** START **

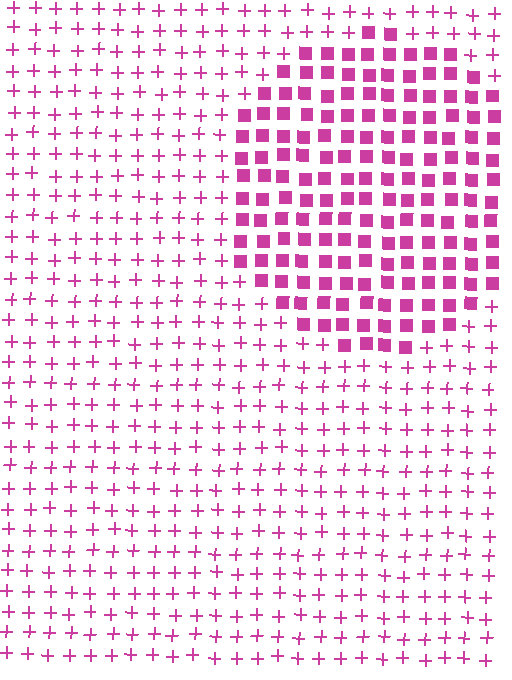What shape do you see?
I see a circle.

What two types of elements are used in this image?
The image uses squares inside the circle region and plus signs outside it.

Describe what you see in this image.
The image is filled with small magenta elements arranged in a uniform grid. A circle-shaped region contains squares, while the surrounding area contains plus signs. The boundary is defined purely by the change in element shape.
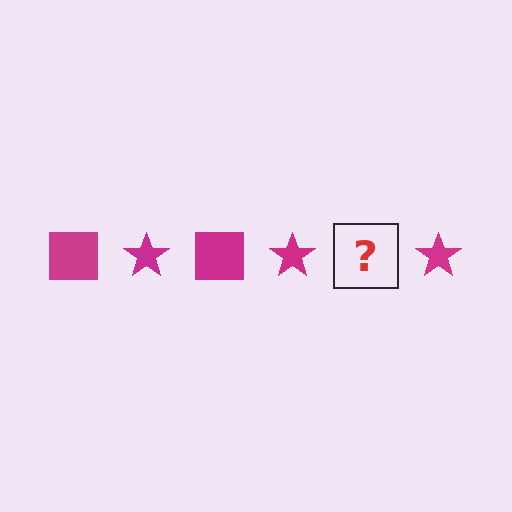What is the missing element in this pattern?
The missing element is a magenta square.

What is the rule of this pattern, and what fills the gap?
The rule is that the pattern cycles through square, star shapes in magenta. The gap should be filled with a magenta square.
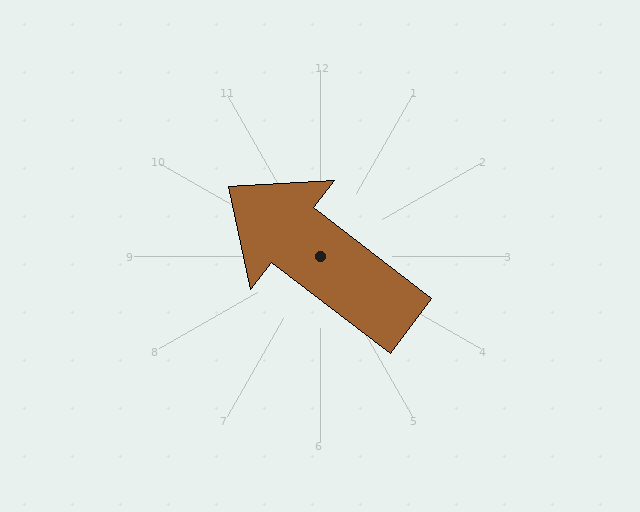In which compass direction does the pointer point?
Northwest.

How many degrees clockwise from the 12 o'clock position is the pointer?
Approximately 307 degrees.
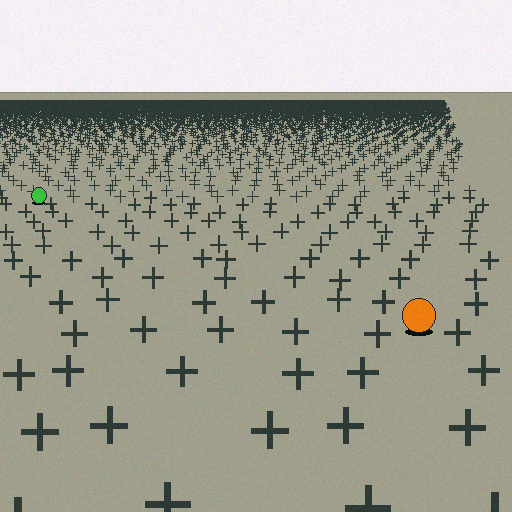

** END **

Reproduce every line of the material precisely, omitting its pictures.

▸ Result
What shape do you see?
I see a circle.

What two types of elements are used in this image?
The image uses squares inside the circle region and plus signs outside it.

Describe what you see in this image.
The image is filled with small magenta elements arranged in a uniform grid. A circle-shaped region contains squares, while the surrounding area contains plus signs. The boundary is defined purely by the change in element shape.
What is the missing element in this pattern?
The missing element is a magenta square.

What is the rule of this pattern, and what fills the gap?
The rule is that the pattern cycles through square, star shapes in magenta. The gap should be filled with a magenta square.
In which compass direction does the pointer point?
Northwest.

How many degrees clockwise from the 12 o'clock position is the pointer?
Approximately 307 degrees.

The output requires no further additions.